• _WORK TO DO_: Exclude the pictures and retype the entries as written.

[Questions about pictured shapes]
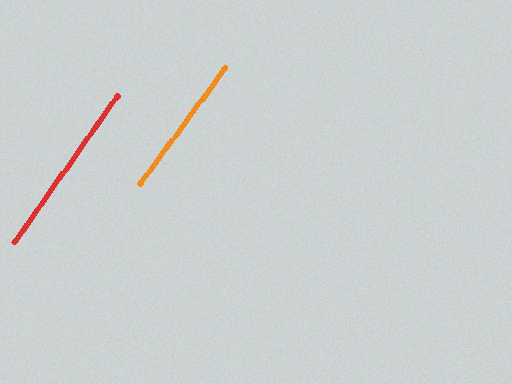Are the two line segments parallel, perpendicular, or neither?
Parallel — their directions differ by only 0.7°.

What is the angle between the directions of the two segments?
Approximately 1 degree.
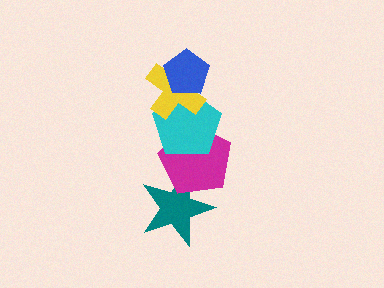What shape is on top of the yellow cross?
The blue pentagon is on top of the yellow cross.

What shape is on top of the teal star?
The magenta pentagon is on top of the teal star.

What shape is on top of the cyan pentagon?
The yellow cross is on top of the cyan pentagon.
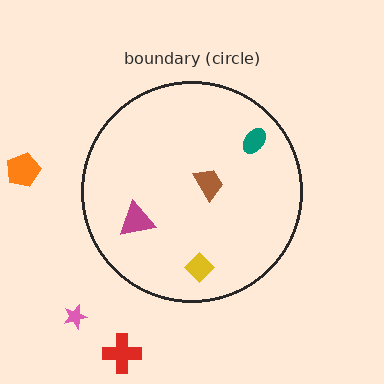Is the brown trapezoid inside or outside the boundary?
Inside.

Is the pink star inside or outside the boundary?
Outside.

• _CORRECT OUTPUT_:
Are the two line segments parallel, perpendicular, or neither?
Parallel — their directions differ by only 0.7°.

What is the angle between the directions of the two segments?
Approximately 1 degree.
What shape is on top of the yellow cross?
The blue pentagon is on top of the yellow cross.

What shape is on top of the teal star?
The magenta pentagon is on top of the teal star.

What shape is on top of the cyan pentagon?
The yellow cross is on top of the cyan pentagon.
Is the brown trapezoid inside or outside the boundary?
Inside.

Is the pink star inside or outside the boundary?
Outside.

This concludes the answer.